> **TASK DIRECTIONS**: Take the lines below from the one with "Based on the" through the one with "[4 frames are shown]" and print only them, exactly. Don't print the pictures.

> **RECORDS FOR THIS TASK**:
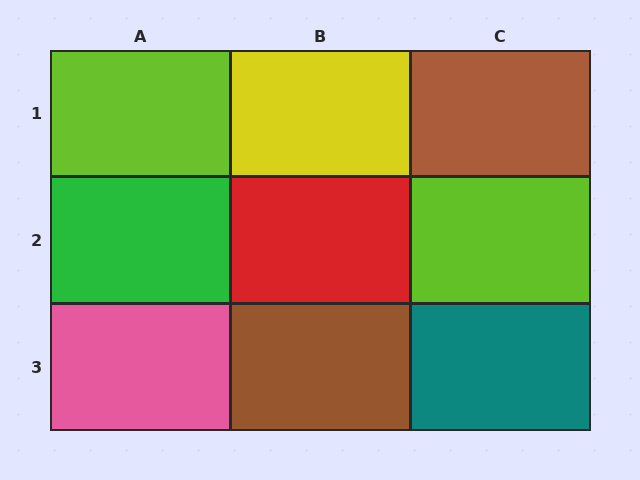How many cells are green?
1 cell is green.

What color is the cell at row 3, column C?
Teal.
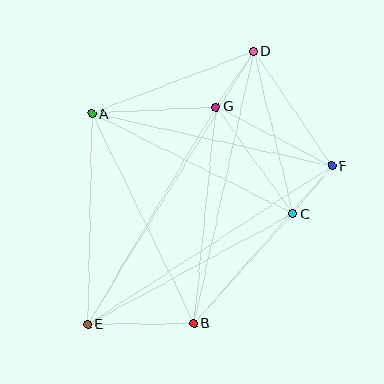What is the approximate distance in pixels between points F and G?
The distance between F and G is approximately 130 pixels.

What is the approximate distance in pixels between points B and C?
The distance between B and C is approximately 148 pixels.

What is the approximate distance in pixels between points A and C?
The distance between A and C is approximately 225 pixels.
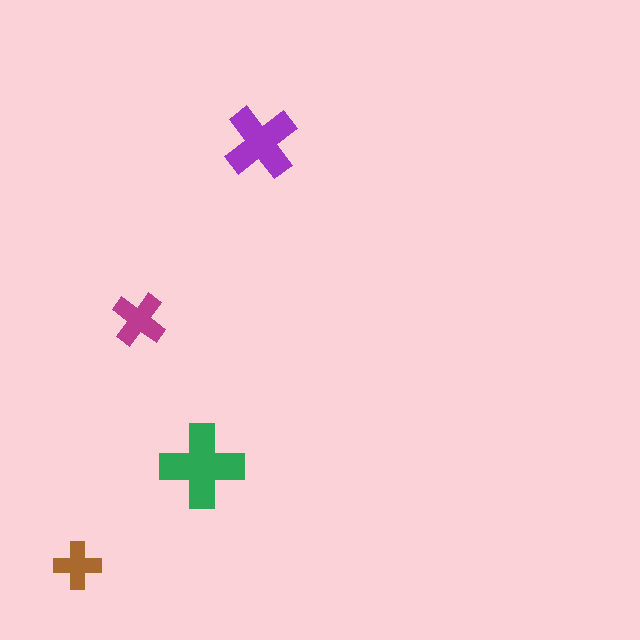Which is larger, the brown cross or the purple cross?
The purple one.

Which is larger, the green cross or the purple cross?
The green one.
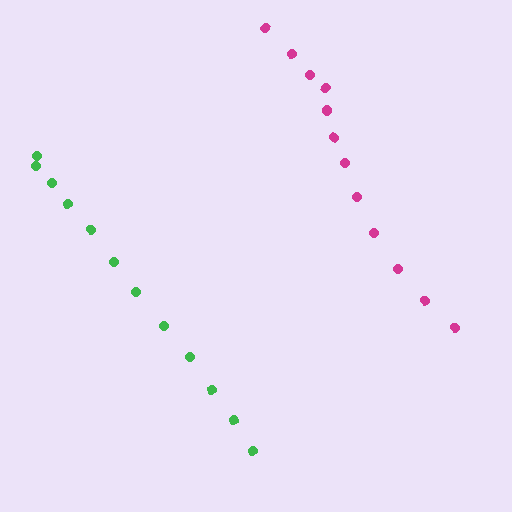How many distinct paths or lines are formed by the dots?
There are 2 distinct paths.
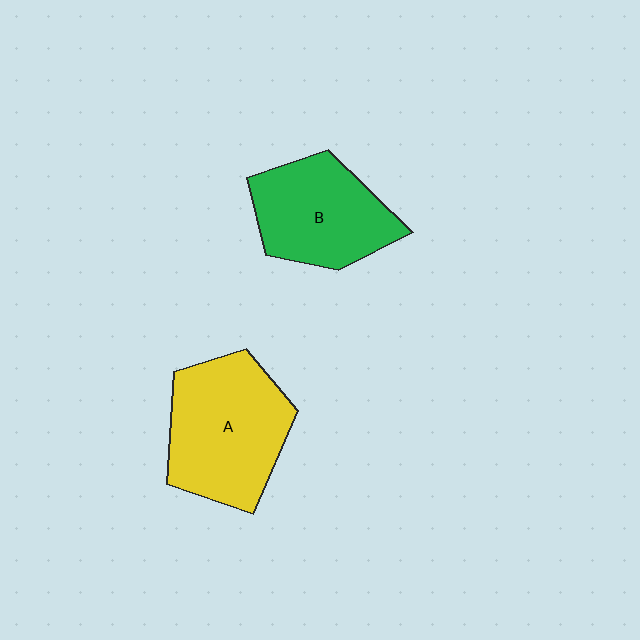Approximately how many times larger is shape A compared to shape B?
Approximately 1.2 times.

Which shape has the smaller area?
Shape B (green).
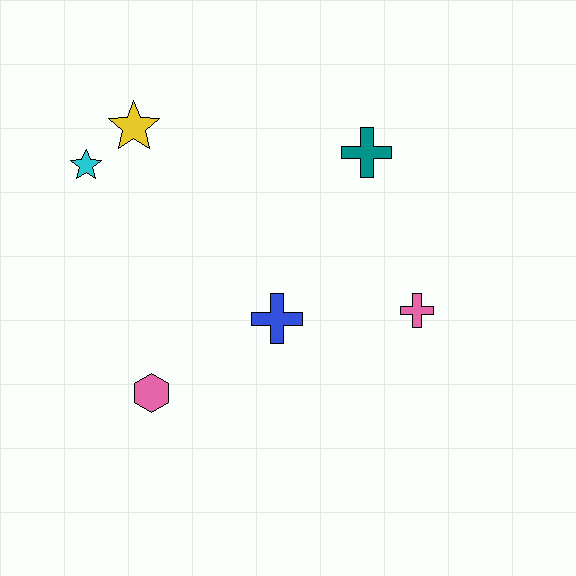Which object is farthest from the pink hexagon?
The teal cross is farthest from the pink hexagon.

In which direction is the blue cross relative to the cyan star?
The blue cross is to the right of the cyan star.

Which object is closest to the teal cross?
The pink cross is closest to the teal cross.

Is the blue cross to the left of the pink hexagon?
No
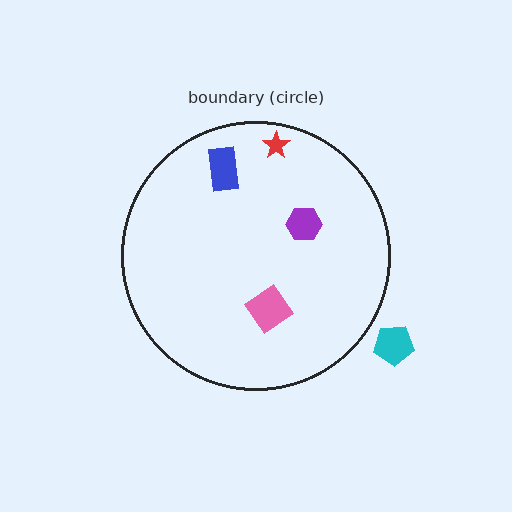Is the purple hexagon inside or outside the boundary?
Inside.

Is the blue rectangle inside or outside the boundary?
Inside.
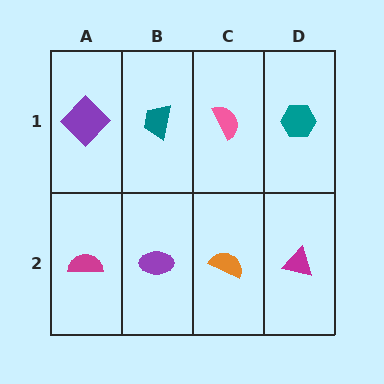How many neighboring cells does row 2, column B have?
3.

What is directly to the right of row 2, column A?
A purple ellipse.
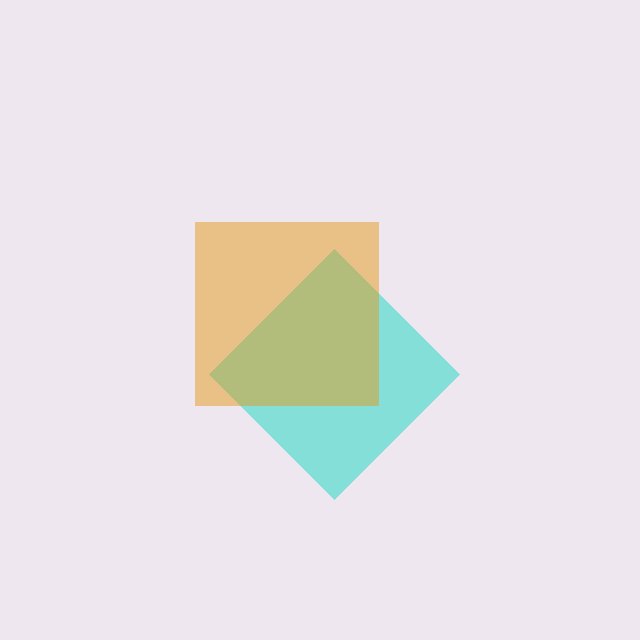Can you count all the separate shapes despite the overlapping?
Yes, there are 2 separate shapes.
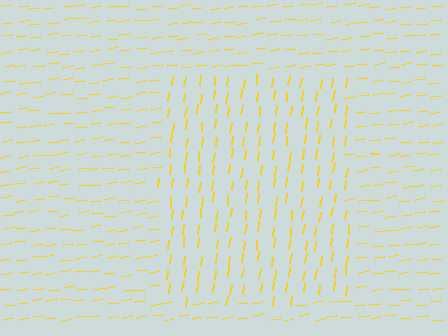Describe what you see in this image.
The image is filled with small yellow line segments. A rectangle region in the image has lines oriented differently from the surrounding lines, creating a visible texture boundary.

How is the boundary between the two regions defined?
The boundary is defined purely by a change in line orientation (approximately 75 degrees difference). All lines are the same color and thickness.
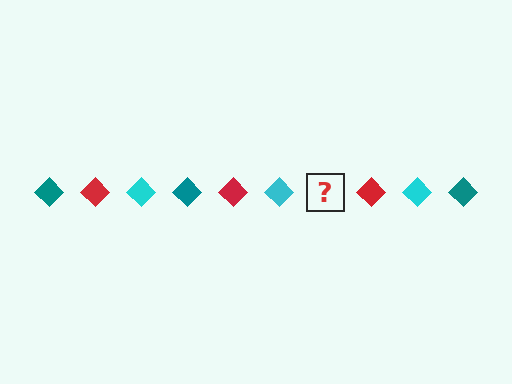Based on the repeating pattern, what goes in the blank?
The blank should be a teal diamond.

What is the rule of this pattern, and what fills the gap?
The rule is that the pattern cycles through teal, red, cyan diamonds. The gap should be filled with a teal diamond.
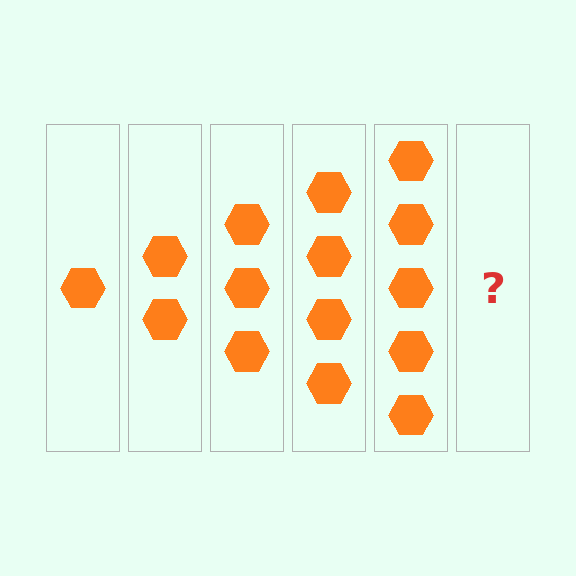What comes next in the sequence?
The next element should be 6 hexagons.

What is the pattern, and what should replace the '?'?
The pattern is that each step adds one more hexagon. The '?' should be 6 hexagons.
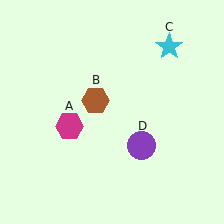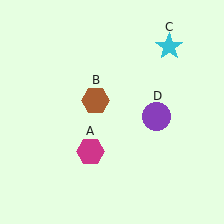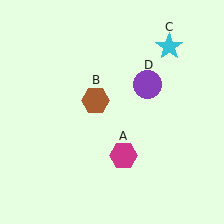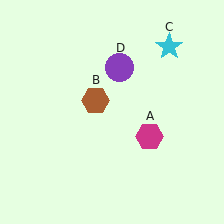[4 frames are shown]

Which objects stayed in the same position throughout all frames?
Brown hexagon (object B) and cyan star (object C) remained stationary.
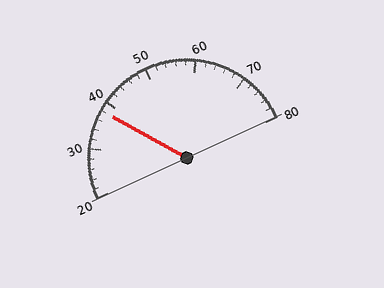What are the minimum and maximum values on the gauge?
The gauge ranges from 20 to 80.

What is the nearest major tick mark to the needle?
The nearest major tick mark is 40.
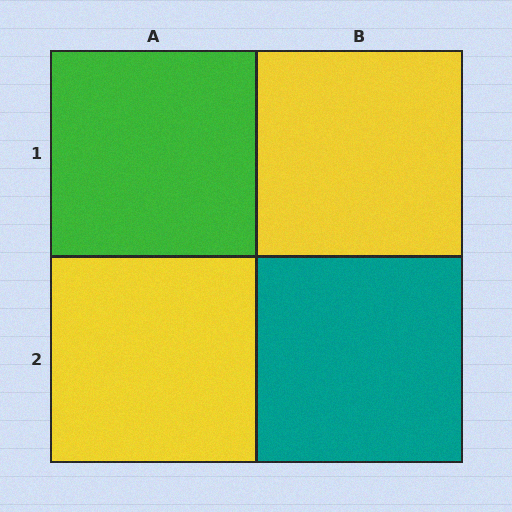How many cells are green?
1 cell is green.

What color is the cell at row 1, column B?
Yellow.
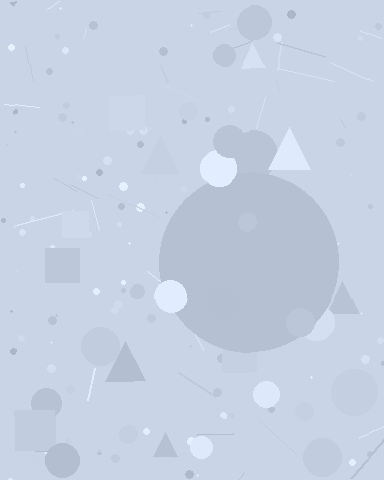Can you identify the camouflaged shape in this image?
The camouflaged shape is a circle.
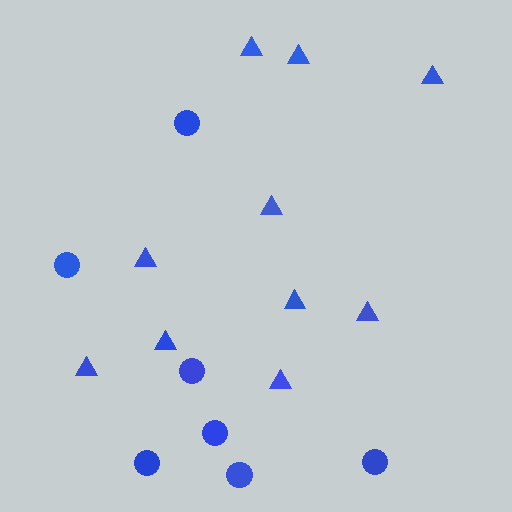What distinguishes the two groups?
There are 2 groups: one group of circles (7) and one group of triangles (10).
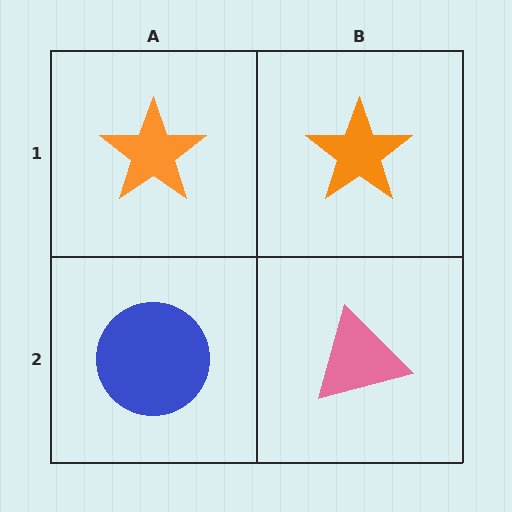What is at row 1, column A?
An orange star.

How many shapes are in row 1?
2 shapes.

> **ANSWER BELOW**:
Based on the repeating pattern, what goes in the blank?
The blank should be a teal diamond.

What is the rule of this pattern, and what fills the gap?
The rule is that the pattern cycles through teal, red, cyan diamonds. The gap should be filled with a teal diamond.
What comes next in the sequence?
The next element should be 6 hexagons.

What is the pattern, and what should replace the '?'?
The pattern is that each step adds one more hexagon. The '?' should be 6 hexagons.
[4 frames are shown]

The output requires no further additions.